## TASK DIRECTIONS
Exactly reproduce the entries, dropping any pictures from your copy.

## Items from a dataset
○ ○ ○ ○ ○

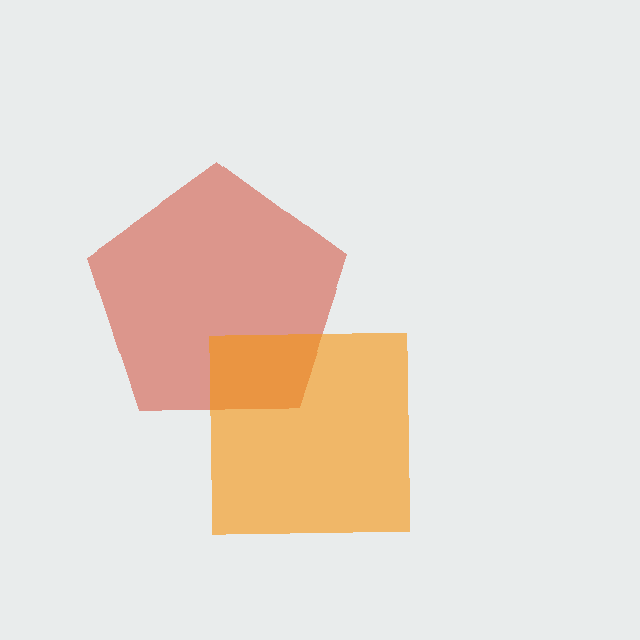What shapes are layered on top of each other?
The layered shapes are: a red pentagon, an orange square.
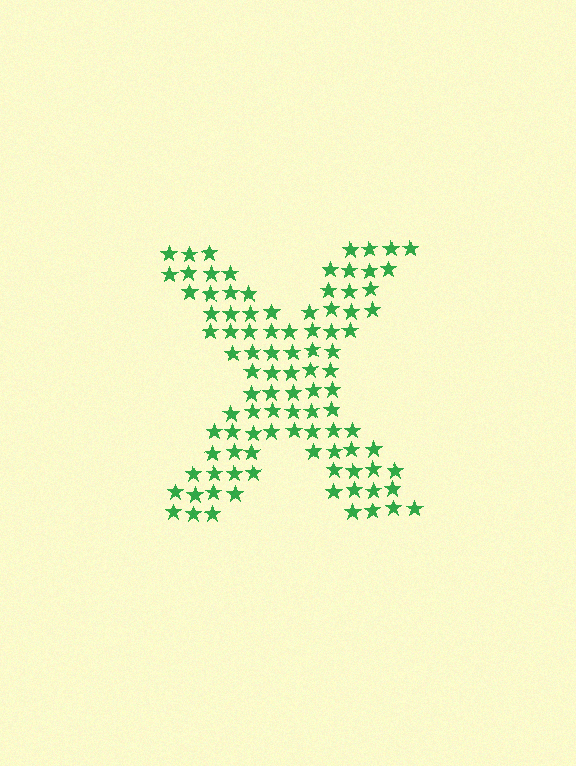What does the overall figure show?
The overall figure shows the letter X.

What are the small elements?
The small elements are stars.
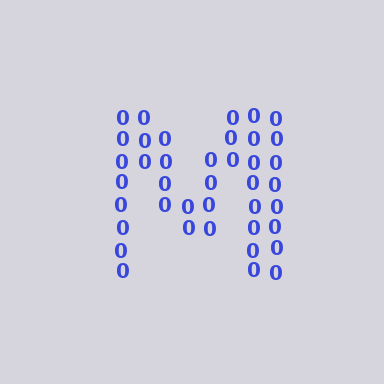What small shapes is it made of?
It is made of small digit 0's.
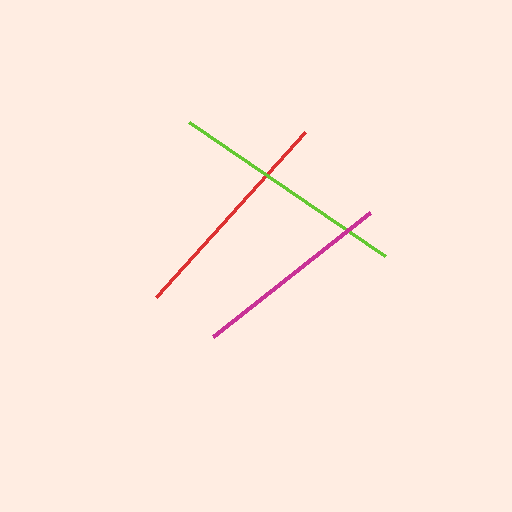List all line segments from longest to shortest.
From longest to shortest: lime and red (about equal), magenta.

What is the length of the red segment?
The red segment is approximately 223 pixels long.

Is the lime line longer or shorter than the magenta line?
The lime line is longer than the magenta line.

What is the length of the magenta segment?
The magenta segment is approximately 200 pixels long.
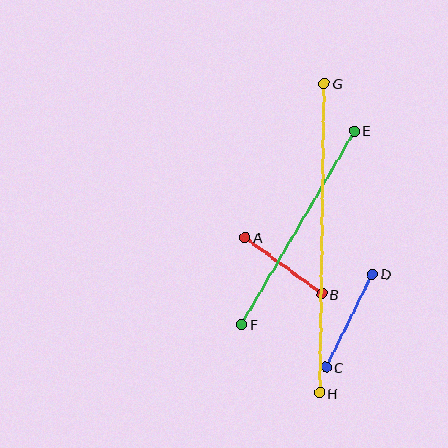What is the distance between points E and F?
The distance is approximately 224 pixels.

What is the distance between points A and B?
The distance is approximately 95 pixels.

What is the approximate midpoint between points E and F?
The midpoint is at approximately (298, 228) pixels.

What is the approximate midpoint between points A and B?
The midpoint is at approximately (284, 266) pixels.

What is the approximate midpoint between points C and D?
The midpoint is at approximately (349, 321) pixels.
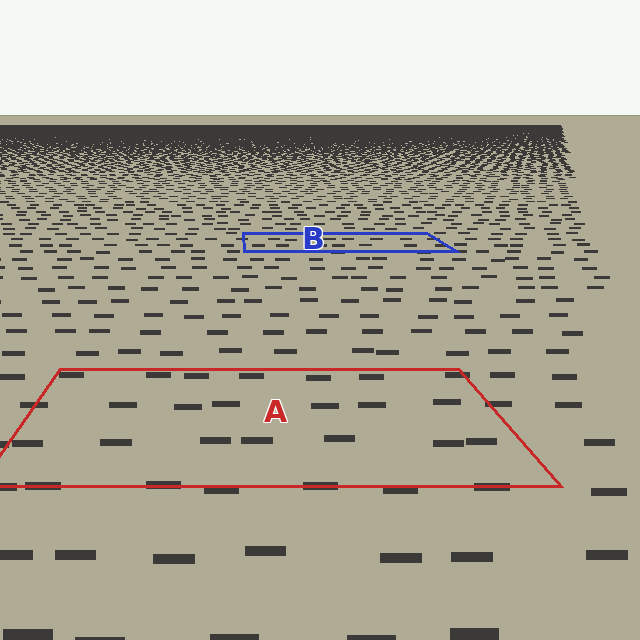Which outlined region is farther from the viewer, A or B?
Region B is farther from the viewer — the texture elements inside it appear smaller and more densely packed.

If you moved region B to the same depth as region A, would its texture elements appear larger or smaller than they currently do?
They would appear larger. At a closer depth, the same texture elements are projected at a bigger on-screen size.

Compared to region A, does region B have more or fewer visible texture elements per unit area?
Region B has more texture elements per unit area — they are packed more densely because it is farther away.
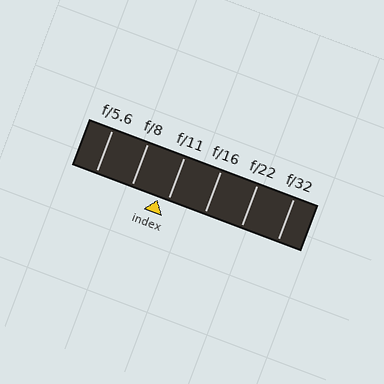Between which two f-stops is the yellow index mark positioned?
The index mark is between f/8 and f/11.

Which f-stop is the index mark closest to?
The index mark is closest to f/11.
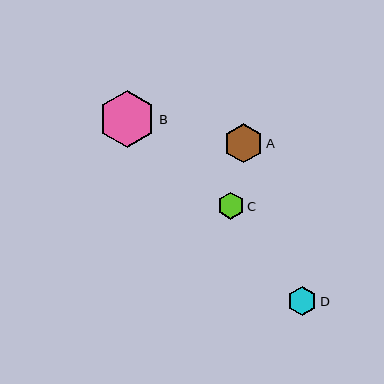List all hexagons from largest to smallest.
From largest to smallest: B, A, D, C.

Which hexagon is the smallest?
Hexagon C is the smallest with a size of approximately 27 pixels.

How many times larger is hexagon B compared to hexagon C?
Hexagon B is approximately 2.1 times the size of hexagon C.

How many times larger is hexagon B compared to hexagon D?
Hexagon B is approximately 1.9 times the size of hexagon D.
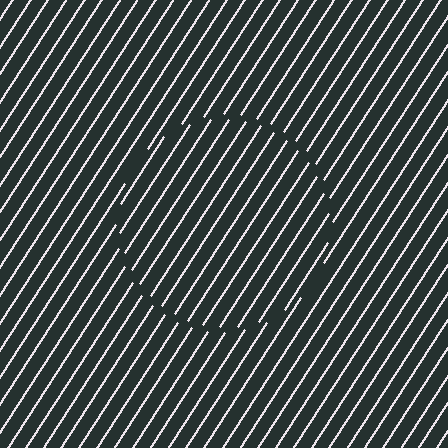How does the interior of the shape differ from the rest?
The interior of the shape contains the same grating, shifted by half a period — the contour is defined by the phase discontinuity where line-ends from the inner and outer gratings abut.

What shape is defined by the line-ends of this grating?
An illusory circle. The interior of the shape contains the same grating, shifted by half a period — the contour is defined by the phase discontinuity where line-ends from the inner and outer gratings abut.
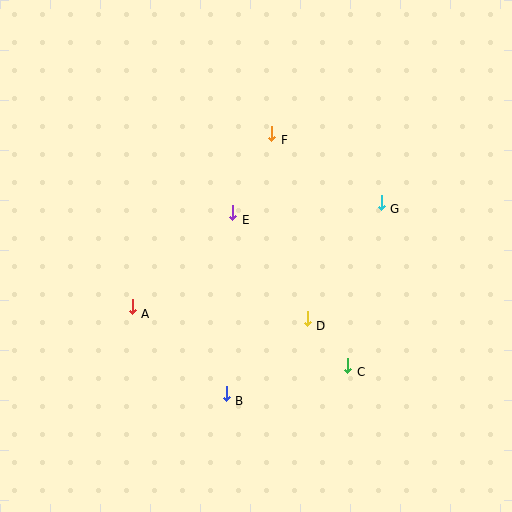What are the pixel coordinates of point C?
Point C is at (348, 372).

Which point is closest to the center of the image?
Point E at (233, 220) is closest to the center.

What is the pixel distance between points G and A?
The distance between G and A is 270 pixels.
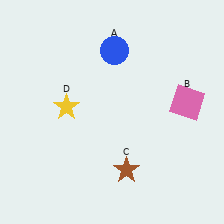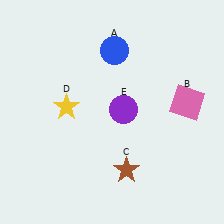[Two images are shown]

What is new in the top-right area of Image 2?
A purple circle (E) was added in the top-right area of Image 2.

○ ○ ○ ○ ○

## COMPLETED EXERCISE
What shapes are layered on top of each other?
The layered shapes are: a red pentagon, an orange square.
What does the overall figure show?
The overall figure shows the letter X.

What are the small elements?
The small elements are stars.
What small shapes is it made of?
It is made of small digit 0's.
List all line segments from longest to shortest.
From longest to shortest: lime and red (about equal), magenta.

What is the length of the red segment?
The red segment is approximately 223 pixels long.

Is the lime line longer or shorter than the magenta line?
The lime line is longer than the magenta line.

What is the length of the magenta segment?
The magenta segment is approximately 200 pixels long.
What is the distance between points E and F?
The distance is approximately 224 pixels.

What is the distance between points A and B?
The distance is approximately 95 pixels.

What is the approximate midpoint between points E and F?
The midpoint is at approximately (298, 228) pixels.

What is the approximate midpoint between points A and B?
The midpoint is at approximately (284, 266) pixels.

What is the approximate midpoint between points C and D?
The midpoint is at approximately (349, 321) pixels.
Which outlined region is farther from the viewer, A or B?
Region B is farther from the viewer — the texture elements inside it appear smaller and more densely packed.

If you moved region B to the same depth as region A, would its texture elements appear larger or smaller than they currently do?
They would appear larger. At a closer depth, the same texture elements are projected at a bigger on-screen size.

Compared to region A, does region B have more or fewer visible texture elements per unit area?
Region B has more texture elements per unit area — they are packed more densely because it is farther away.
Between which two f-stops is the yellow index mark positioned?
The index mark is between f/8 and f/11.

Which f-stop is the index mark closest to?
The index mark is closest to f/11.
List all hexagons from largest to smallest.
From largest to smallest: B, A, D, C.

Which hexagon is the smallest?
Hexagon C is the smallest with a size of approximately 27 pixels.

How many times larger is hexagon B compared to hexagon C?
Hexagon B is approximately 2.1 times the size of hexagon C.

How many times larger is hexagon B compared to hexagon D?
Hexagon B is approximately 1.9 times the size of hexagon D.
How does the interior of the shape differ from the rest?
The interior of the shape contains the same grating, shifted by half a period — the contour is defined by the phase discontinuity where line-ends from the inner and outer gratings abut.

What shape is defined by the line-ends of this grating?
An illusory circle. The interior of the shape contains the same grating, shifted by half a period — the contour is defined by the phase discontinuity where line-ends from the inner and outer gratings abut.
What are the pixel coordinates of point C?
Point C is at (348, 372).

Which point is closest to the center of the image?
Point E at (233, 220) is closest to the center.

What is the pixel distance between points G and A?
The distance between G and A is 270 pixels.
[Two images are shown]

What is new in the top-right area of Image 2?
A purple circle (E) was added in the top-right area of Image 2.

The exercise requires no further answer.